* [Written task]
Where the line holding "Is the marker on segment C" appears, start copying, and continue exactly through the last line of the listing, skipping pictures.

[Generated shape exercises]
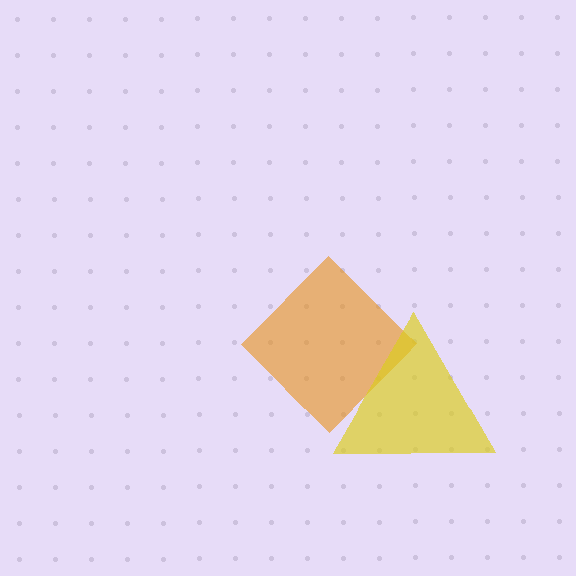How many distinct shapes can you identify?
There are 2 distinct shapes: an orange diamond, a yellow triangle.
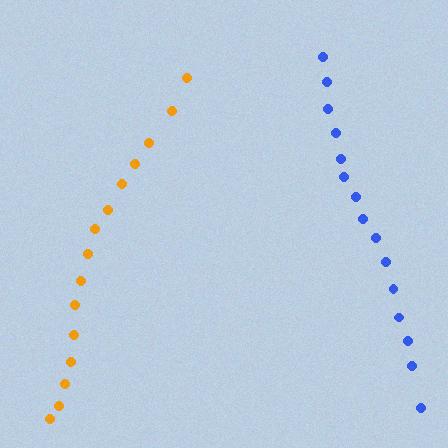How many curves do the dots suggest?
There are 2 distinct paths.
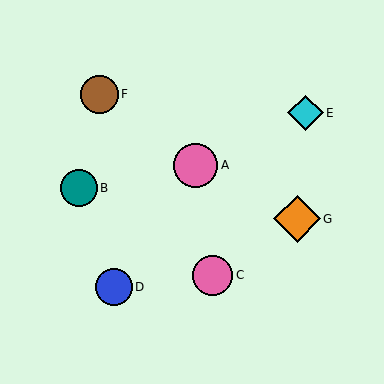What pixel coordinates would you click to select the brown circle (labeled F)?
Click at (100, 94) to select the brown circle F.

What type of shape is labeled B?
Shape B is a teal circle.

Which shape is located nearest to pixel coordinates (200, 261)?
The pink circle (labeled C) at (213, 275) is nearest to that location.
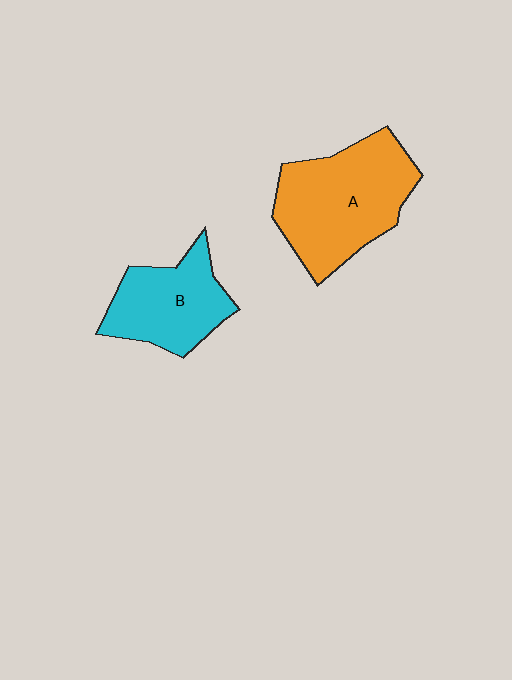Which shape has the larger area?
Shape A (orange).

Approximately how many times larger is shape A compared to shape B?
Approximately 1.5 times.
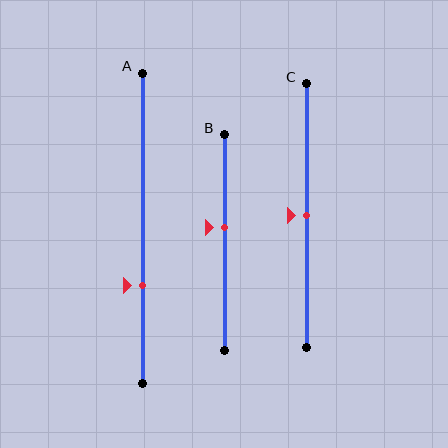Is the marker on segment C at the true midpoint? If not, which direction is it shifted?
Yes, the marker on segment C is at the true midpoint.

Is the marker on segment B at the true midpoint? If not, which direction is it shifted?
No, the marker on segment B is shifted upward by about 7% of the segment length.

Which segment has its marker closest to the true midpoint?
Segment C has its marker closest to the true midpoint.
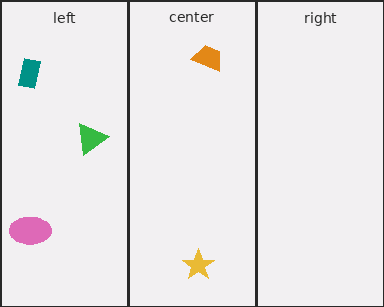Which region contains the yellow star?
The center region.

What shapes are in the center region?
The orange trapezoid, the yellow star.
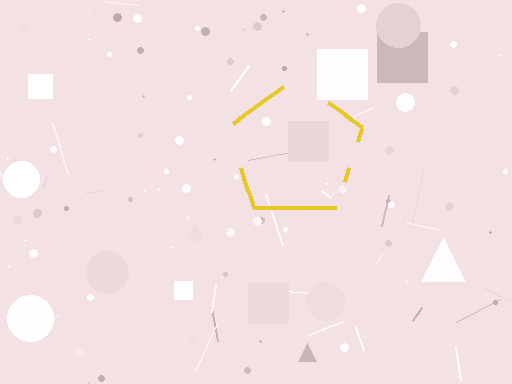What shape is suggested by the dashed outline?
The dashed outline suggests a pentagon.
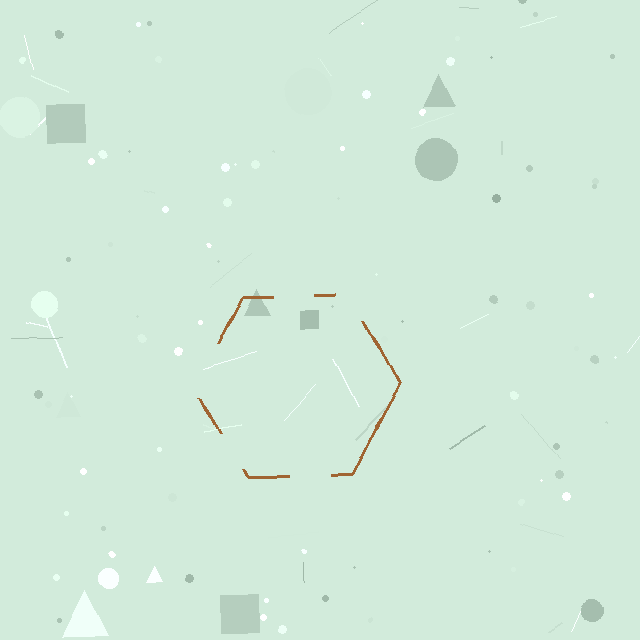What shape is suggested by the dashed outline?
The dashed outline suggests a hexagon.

* [Task response]
Is the marker on segment C at the true midpoint? If not, which direction is it shifted?
Yes, the marker on segment C is at the true midpoint.

Is the marker on segment B at the true midpoint? If not, which direction is it shifted?
No, the marker on segment B is shifted upward by about 7% of the segment length.

Which segment has its marker closest to the true midpoint?
Segment C has its marker closest to the true midpoint.
Which region contains the yellow star?
The center region.

What shapes are in the center region?
The orange trapezoid, the yellow star.
What shape is suggested by the dashed outline?
The dashed outline suggests a pentagon.
What shape is suggested by the dashed outline?
The dashed outline suggests a hexagon.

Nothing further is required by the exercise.